TASK TO COMPLETE
Omit the pictures and output every entry below exactly as written.

DATA SECTION
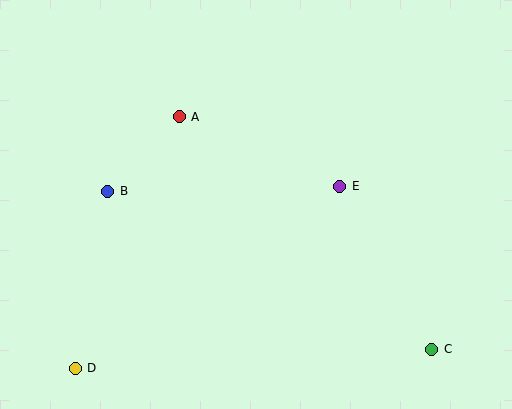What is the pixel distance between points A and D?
The distance between A and D is 272 pixels.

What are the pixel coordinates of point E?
Point E is at (340, 186).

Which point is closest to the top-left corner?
Point A is closest to the top-left corner.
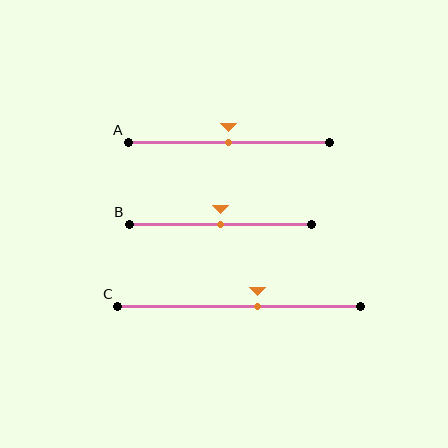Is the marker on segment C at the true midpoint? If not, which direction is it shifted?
No, the marker on segment C is shifted to the right by about 7% of the segment length.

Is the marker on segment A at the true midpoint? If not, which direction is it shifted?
Yes, the marker on segment A is at the true midpoint.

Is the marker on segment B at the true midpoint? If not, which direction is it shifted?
Yes, the marker on segment B is at the true midpoint.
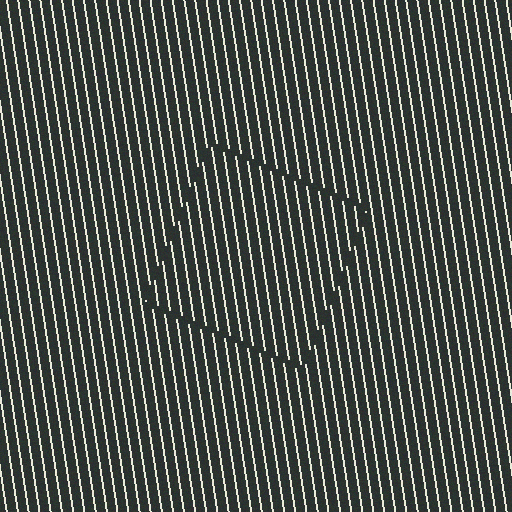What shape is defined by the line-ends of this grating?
An illusory square. The interior of the shape contains the same grating, shifted by half a period — the contour is defined by the phase discontinuity where line-ends from the inner and outer gratings abut.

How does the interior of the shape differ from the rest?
The interior of the shape contains the same grating, shifted by half a period — the contour is defined by the phase discontinuity where line-ends from the inner and outer gratings abut.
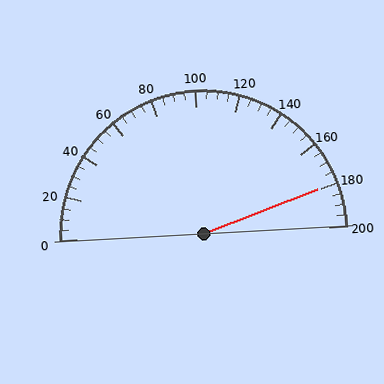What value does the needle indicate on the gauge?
The needle indicates approximately 180.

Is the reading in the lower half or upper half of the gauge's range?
The reading is in the upper half of the range (0 to 200).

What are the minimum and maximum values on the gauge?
The gauge ranges from 0 to 200.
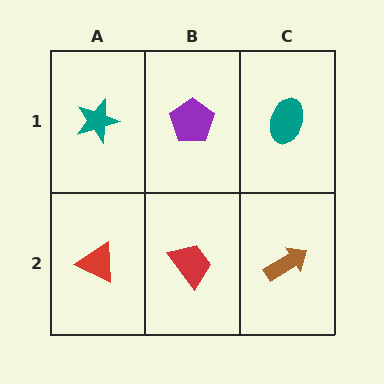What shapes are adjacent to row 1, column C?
A brown arrow (row 2, column C), a purple pentagon (row 1, column B).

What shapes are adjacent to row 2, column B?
A purple pentagon (row 1, column B), a red triangle (row 2, column A), a brown arrow (row 2, column C).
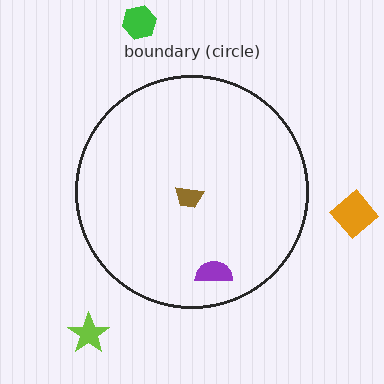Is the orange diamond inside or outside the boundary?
Outside.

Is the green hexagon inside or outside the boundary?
Outside.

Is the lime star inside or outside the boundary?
Outside.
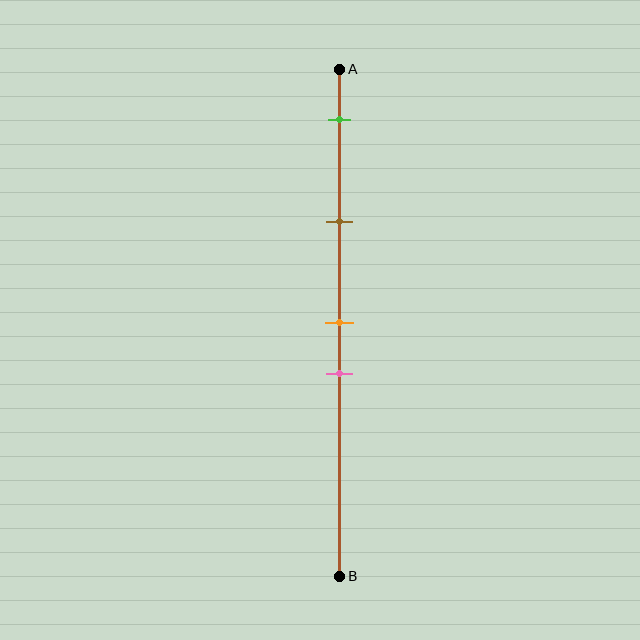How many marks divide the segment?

RIGHT ANSWER
What is the pixel distance between points A and D?
The distance between A and D is 272 pixels.

What are the pixel coordinates of point E?
Point E is at (340, 186).

Which point is closest to the top-left corner?
Point A is closest to the top-left corner.
Is the marker on segment C at the true midpoint? If not, which direction is it shifted?
No, the marker on segment C is shifted to the right by about 7% of the segment length.

Is the marker on segment A at the true midpoint? If not, which direction is it shifted?
Yes, the marker on segment A is at the true midpoint.

Is the marker on segment B at the true midpoint? If not, which direction is it shifted?
Yes, the marker on segment B is at the true midpoint.
What shape is defined by the line-ends of this grating?
An illusory square. The interior of the shape contains the same grating, shifted by half a period — the contour is defined by the phase discontinuity where line-ends from the inner and outer gratings abut.

How does the interior of the shape differ from the rest?
The interior of the shape contains the same grating, shifted by half a period — the contour is defined by the phase discontinuity where line-ends from the inner and outer gratings abut.
What value does the needle indicate on the gauge?
The needle indicates approximately 180.

Is the reading in the lower half or upper half of the gauge's range?
The reading is in the upper half of the range (0 to 200).

What are the minimum and maximum values on the gauge?
The gauge ranges from 0 to 200.
What shapes are adjacent to row 1, column C?
A brown arrow (row 2, column C), a purple pentagon (row 1, column B).

What shapes are adjacent to row 2, column B?
A purple pentagon (row 1, column B), a red triangle (row 2, column A), a brown arrow (row 2, column C).
Is the orange diamond inside or outside the boundary?
Outside.

Is the green hexagon inside or outside the boundary?
Outside.

Is the lime star inside or outside the boundary?
Outside.
How many marks divide the segment?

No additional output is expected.